WORK TO BE COMPLETED:
Return the material word for word. Do not include pictures.

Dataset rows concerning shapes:
::::::
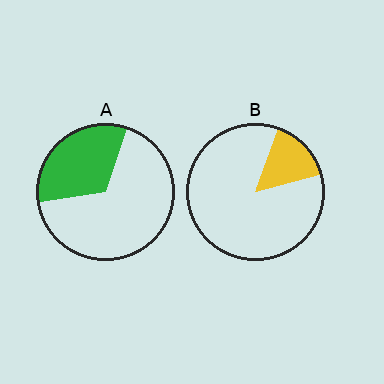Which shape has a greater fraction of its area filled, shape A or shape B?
Shape A.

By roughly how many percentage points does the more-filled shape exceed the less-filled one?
By roughly 15 percentage points (A over B).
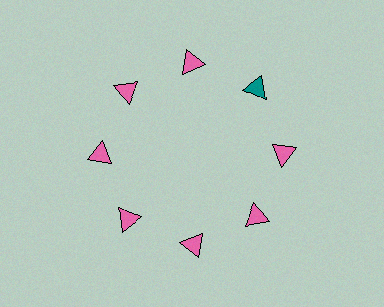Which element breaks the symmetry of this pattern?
The teal triangle at roughly the 2 o'clock position breaks the symmetry. All other shapes are pink triangles.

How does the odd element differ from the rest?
It has a different color: teal instead of pink.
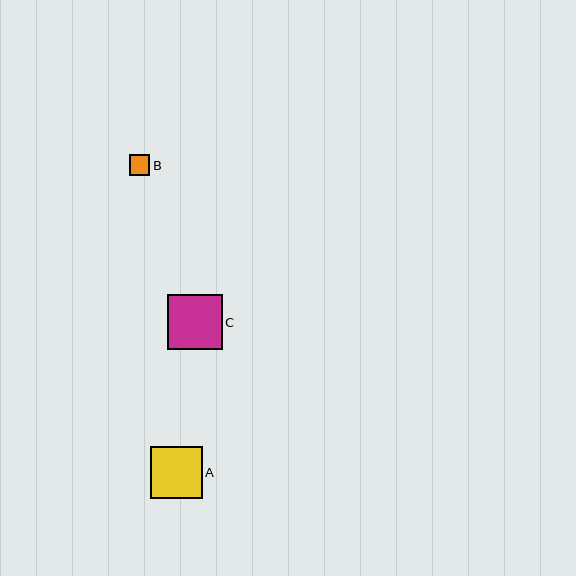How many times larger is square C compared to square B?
Square C is approximately 2.7 times the size of square B.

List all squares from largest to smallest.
From largest to smallest: C, A, B.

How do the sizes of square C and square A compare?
Square C and square A are approximately the same size.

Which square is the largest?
Square C is the largest with a size of approximately 55 pixels.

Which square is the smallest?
Square B is the smallest with a size of approximately 21 pixels.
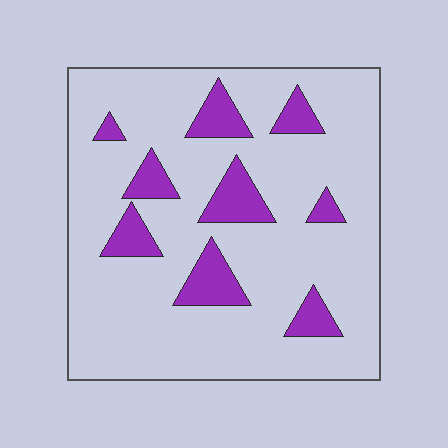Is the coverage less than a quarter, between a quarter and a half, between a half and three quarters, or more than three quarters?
Less than a quarter.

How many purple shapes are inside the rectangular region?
9.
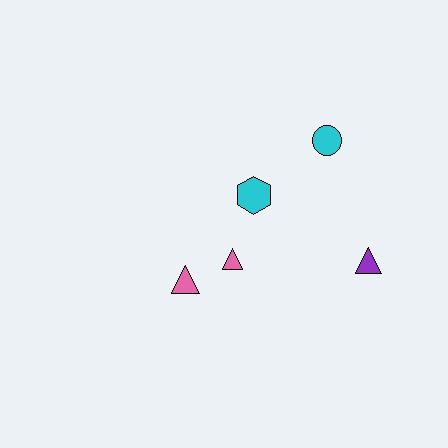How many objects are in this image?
There are 5 objects.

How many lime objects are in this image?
There are no lime objects.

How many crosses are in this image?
There are no crosses.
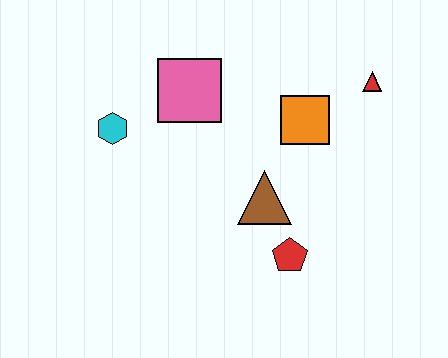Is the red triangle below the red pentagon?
No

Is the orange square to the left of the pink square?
No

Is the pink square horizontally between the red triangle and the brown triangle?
No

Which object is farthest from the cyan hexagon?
The red triangle is farthest from the cyan hexagon.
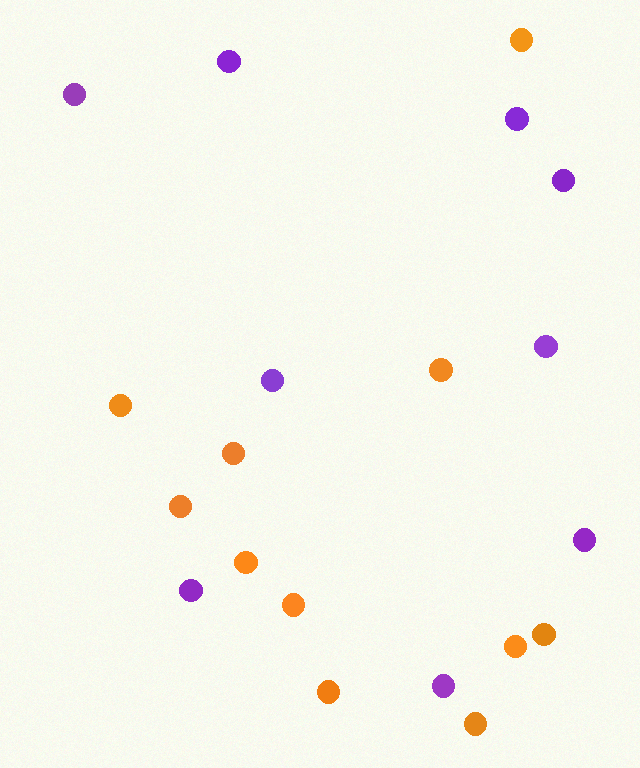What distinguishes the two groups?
There are 2 groups: one group of purple circles (9) and one group of orange circles (11).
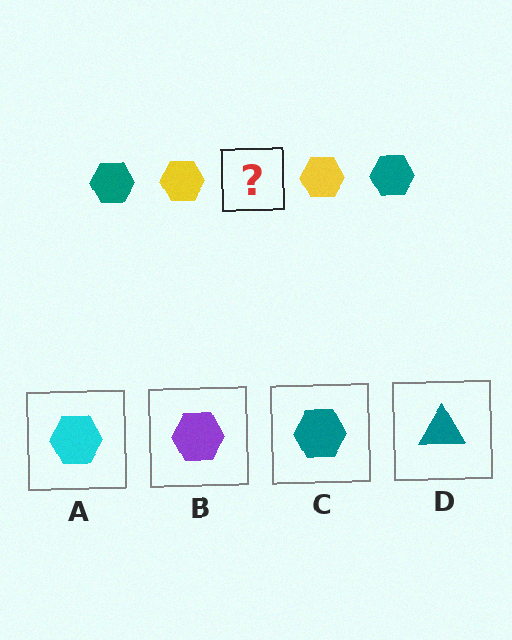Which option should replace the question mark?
Option C.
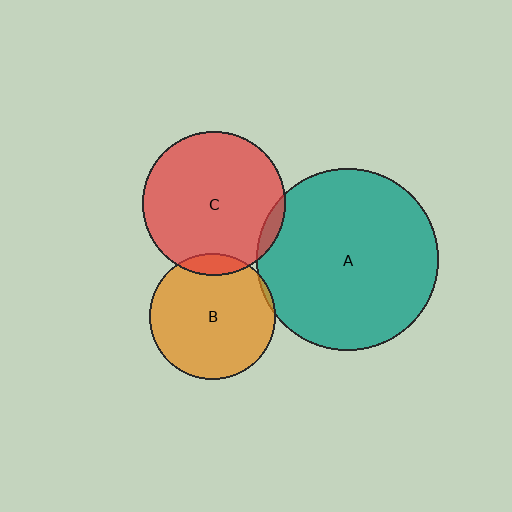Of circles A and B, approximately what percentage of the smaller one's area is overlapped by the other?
Approximately 5%.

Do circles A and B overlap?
Yes.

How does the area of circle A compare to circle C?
Approximately 1.6 times.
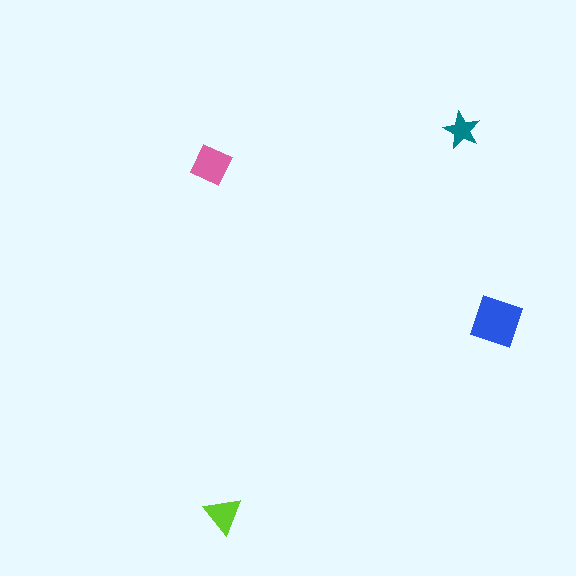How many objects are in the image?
There are 4 objects in the image.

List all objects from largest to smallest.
The blue diamond, the pink square, the lime triangle, the teal star.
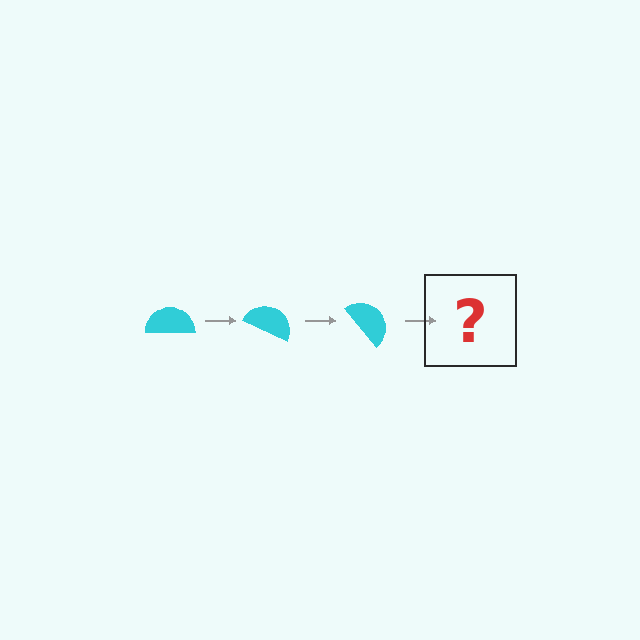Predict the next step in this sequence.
The next step is a cyan semicircle rotated 75 degrees clockwise.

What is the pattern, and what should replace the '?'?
The pattern is that the semicircle rotates 25 degrees clockwise each step. The '?' should be a cyan semicircle rotated 75 degrees clockwise.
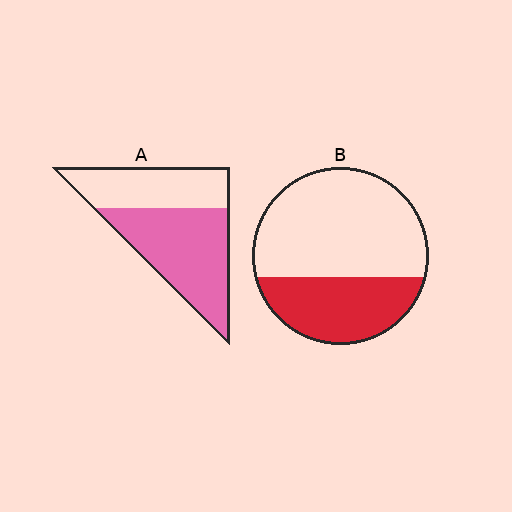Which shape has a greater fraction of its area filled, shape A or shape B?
Shape A.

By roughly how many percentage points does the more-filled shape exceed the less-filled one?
By roughly 25 percentage points (A over B).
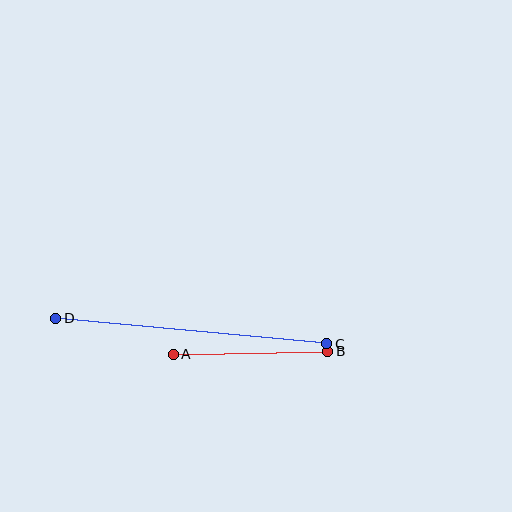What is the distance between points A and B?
The distance is approximately 154 pixels.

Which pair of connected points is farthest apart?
Points C and D are farthest apart.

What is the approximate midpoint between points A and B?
The midpoint is at approximately (250, 353) pixels.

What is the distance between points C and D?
The distance is approximately 272 pixels.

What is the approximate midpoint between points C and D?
The midpoint is at approximately (191, 331) pixels.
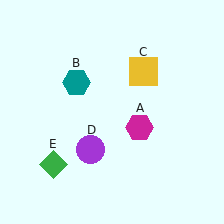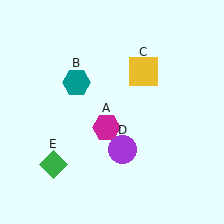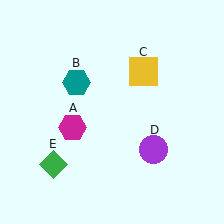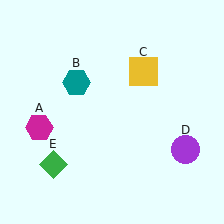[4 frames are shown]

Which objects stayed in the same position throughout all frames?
Teal hexagon (object B) and yellow square (object C) and green diamond (object E) remained stationary.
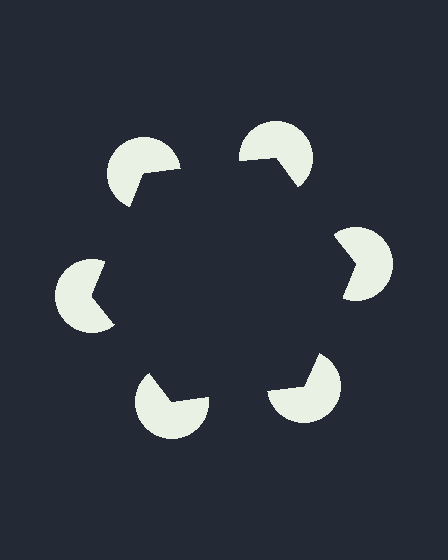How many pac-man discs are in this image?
There are 6 — one at each vertex of the illusory hexagon.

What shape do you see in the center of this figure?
An illusory hexagon — its edges are inferred from the aligned wedge cuts in the pac-man discs, not physically drawn.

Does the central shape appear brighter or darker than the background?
It typically appears slightly darker than the background, even though no actual brightness change is drawn.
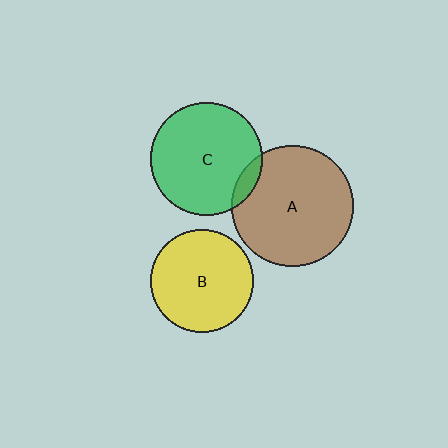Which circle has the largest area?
Circle A (brown).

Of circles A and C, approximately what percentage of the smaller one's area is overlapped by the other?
Approximately 10%.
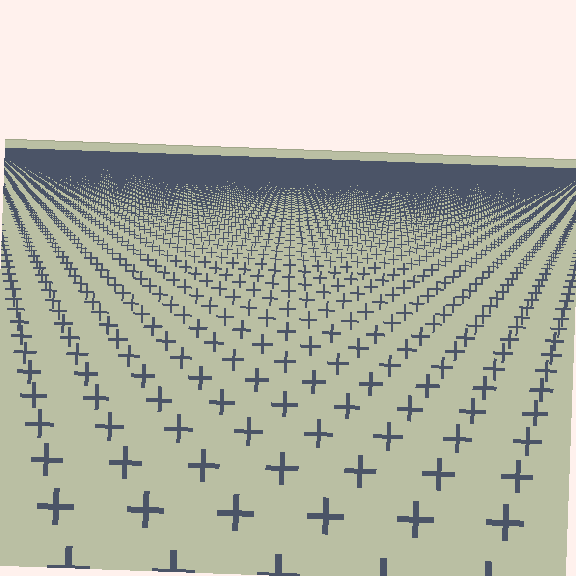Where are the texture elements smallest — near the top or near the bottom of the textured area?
Near the top.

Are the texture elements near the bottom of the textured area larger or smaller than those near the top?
::::::
RESPONSE TO THE EXERCISE:
Which shape has a greater fraction of its area filled, shape A or shape B?
Shape A.

By roughly how many percentage points does the more-filled shape exceed the less-filled one?
By roughly 15 percentage points (A over B).
Which element breaks the symmetry of this pattern?
The teal triangle at roughly the 2 o'clock position breaks the symmetry. All other shapes are pink triangles.

How does the odd element differ from the rest?
It has a different color: teal instead of pink.
How many times larger is square C compared to square B?
Square C is approximately 2.7 times the size of square B.

List all squares from largest to smallest.
From largest to smallest: C, A, B.

How do the sizes of square C and square A compare?
Square C and square A are approximately the same size.

Which square is the largest?
Square C is the largest with a size of approximately 55 pixels.

Which square is the smallest?
Square B is the smallest with a size of approximately 21 pixels.
Is the coverage less than a quarter, between a quarter and a half, between a half and three quarters, or more than three quarters?
Less than a quarter.

How many purple shapes are inside the rectangular region?
9.
How many objects are in this image?
There are 5 objects.

How many lime objects are in this image?
There are no lime objects.

How many crosses are in this image?
There are no crosses.
Is the red triangle below the red pentagon?
No

Is the orange square to the left of the pink square?
No

Is the pink square horizontally between the red triangle and the brown triangle?
No

Which object is farthest from the cyan hexagon?
The red triangle is farthest from the cyan hexagon.
What distinguishes the two groups?
There are 2 groups: one group of purple circles (9) and one group of orange circles (11).
Which option should replace the question mark?
Option C.
Of circles A and B, approximately what percentage of the smaller one's area is overlapped by the other?
Approximately 5%.

Do circles A and B overlap?
Yes.

How does the area of circle A compare to circle C?
Approximately 1.6 times.
How many objects are in the image?
There are 4 objects in the image.

List all objects from largest to smallest.
The blue diamond, the pink square, the lime triangle, the teal star.
Predict the next step in this sequence.
The next step is a cyan semicircle rotated 75 degrees clockwise.

What is the pattern, and what should replace the '?'?
The pattern is that the semicircle rotates 25 degrees clockwise each step. The '?' should be a cyan semicircle rotated 75 degrees clockwise.
Which shape has a greater fraction of its area filled, shape A or shape B?
Shape A.

By roughly how many percentage points does the more-filled shape exceed the less-filled one?
By roughly 25 percentage points (A over B).
What is the distance between points A and B?
The distance is approximately 154 pixels.

Which pair of connected points is farthest apart?
Points C and D are farthest apart.

What is the approximate midpoint between points A and B?
The midpoint is at approximately (250, 353) pixels.

What is the distance between points C and D?
The distance is approximately 272 pixels.

What is the approximate midpoint between points C and D?
The midpoint is at approximately (191, 331) pixels.
[4 frames are shown]

Which objects stayed in the same position throughout all frames?
Teal hexagon (object B) and yellow square (object C) and green diamond (object E) remained stationary.
How many pac-man discs are in this image?
There are 6 — one at each vertex of the illusory hexagon.

What shape do you see in the center of this figure?
An illusory hexagon — its edges are inferred from the aligned wedge cuts in the pac-man discs, not physically drawn.

Does the central shape appear brighter or darker than the background?
It typically appears slightly darker than the background, even though no actual brightness change is drawn.
Which circle has the largest area?
Circle A (brown).

Of circles A and C, approximately what percentage of the smaller one's area is overlapped by the other?
Approximately 10%.
Where are the texture elements smallest — near the top or near the bottom of the textured area?
Near the top.

Are the texture elements near the bottom of the textured area larger or smaller than those near the top?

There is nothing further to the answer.